** start of DATA LISTING **
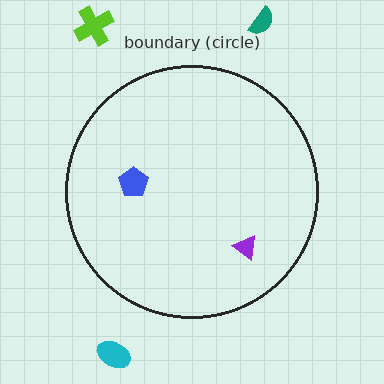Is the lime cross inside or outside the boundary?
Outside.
** end of DATA LISTING **
** start of DATA LISTING **
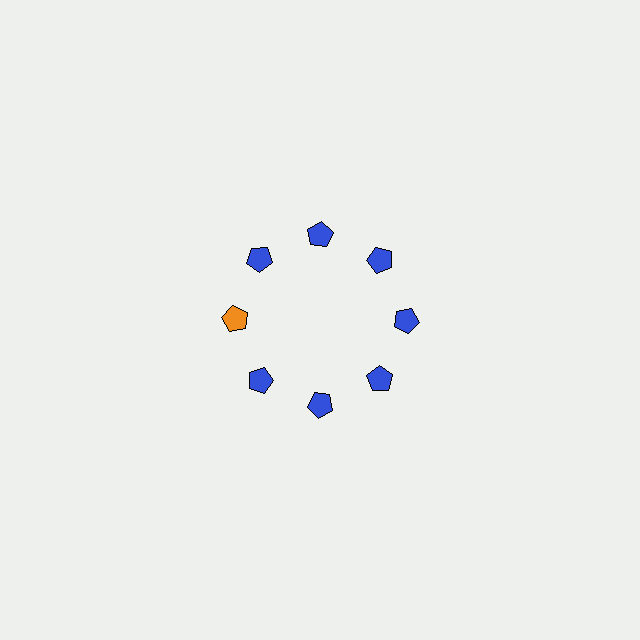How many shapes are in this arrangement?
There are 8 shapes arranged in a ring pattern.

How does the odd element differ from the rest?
** end of DATA LISTING **
WHAT TO PRODUCE.
Repeat only the lines running from "How many shapes are in this arrangement?" to "How does the", ends included, and leave the pictures out.

EXERCISE RESULT.
How many shapes are in this arrangement?
There are 8 shapes arranged in a ring pattern.

How does the odd element differ from the rest?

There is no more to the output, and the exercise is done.